DATA LISTING >>
□ □ □
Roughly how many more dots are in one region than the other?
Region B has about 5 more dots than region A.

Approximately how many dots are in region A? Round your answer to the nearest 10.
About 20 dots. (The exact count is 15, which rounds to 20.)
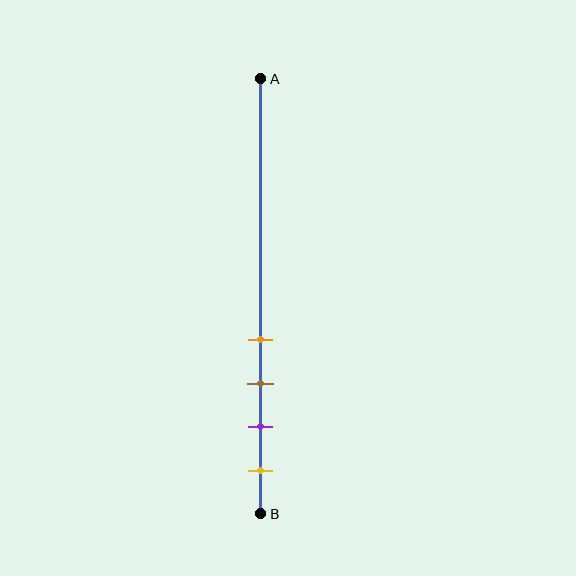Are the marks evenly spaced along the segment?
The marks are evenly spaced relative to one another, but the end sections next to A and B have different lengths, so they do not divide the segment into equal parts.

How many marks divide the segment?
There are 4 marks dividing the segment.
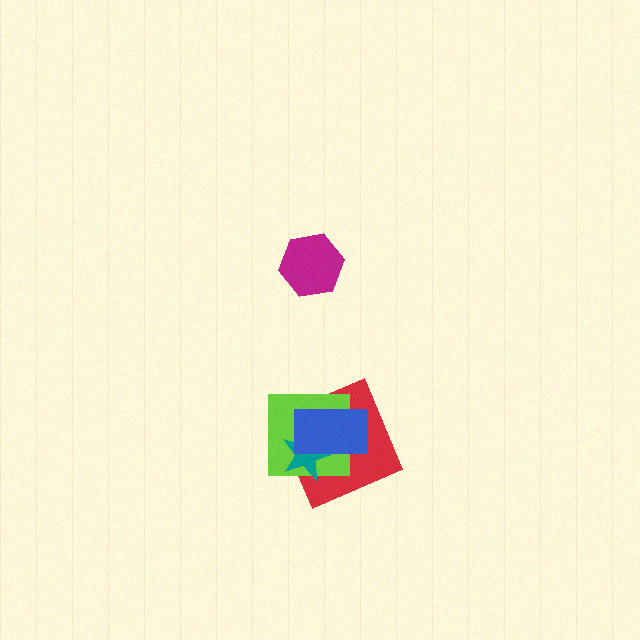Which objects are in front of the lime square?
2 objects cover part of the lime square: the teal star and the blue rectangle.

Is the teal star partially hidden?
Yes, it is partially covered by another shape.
□ □ □
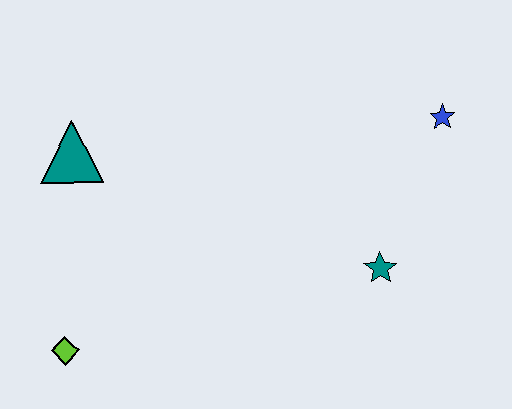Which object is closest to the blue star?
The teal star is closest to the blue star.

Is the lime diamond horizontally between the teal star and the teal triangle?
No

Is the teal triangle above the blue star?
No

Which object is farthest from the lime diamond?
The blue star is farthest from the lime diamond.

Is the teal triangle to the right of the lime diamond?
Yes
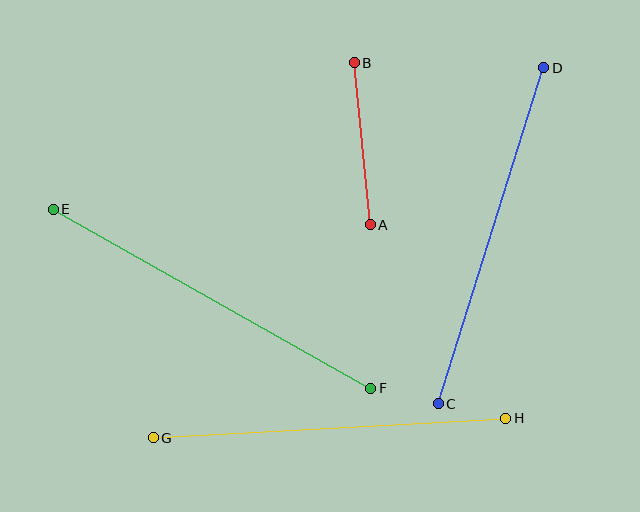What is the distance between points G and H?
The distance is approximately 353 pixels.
□ □ □
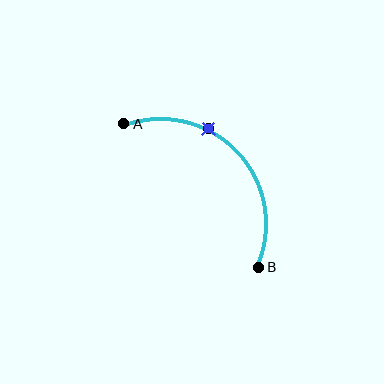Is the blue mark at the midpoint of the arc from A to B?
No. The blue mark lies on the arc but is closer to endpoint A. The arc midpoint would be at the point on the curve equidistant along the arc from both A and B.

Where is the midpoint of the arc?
□ □ □
TASK STATEMENT >> Leave out the pictures, and copy only the lines from the one holding "Is the blue" through the one holding "Where is the midpoint of the arc?", exactly as written.

EXERCISE ANSWER >>
Is the blue mark at the midpoint of the arc from A to B?
No. The blue mark lies on the arc but is closer to endpoint A. The arc midpoint would be at the point on the curve equidistant along the arc from both A and B.

Where is the midpoint of the arc?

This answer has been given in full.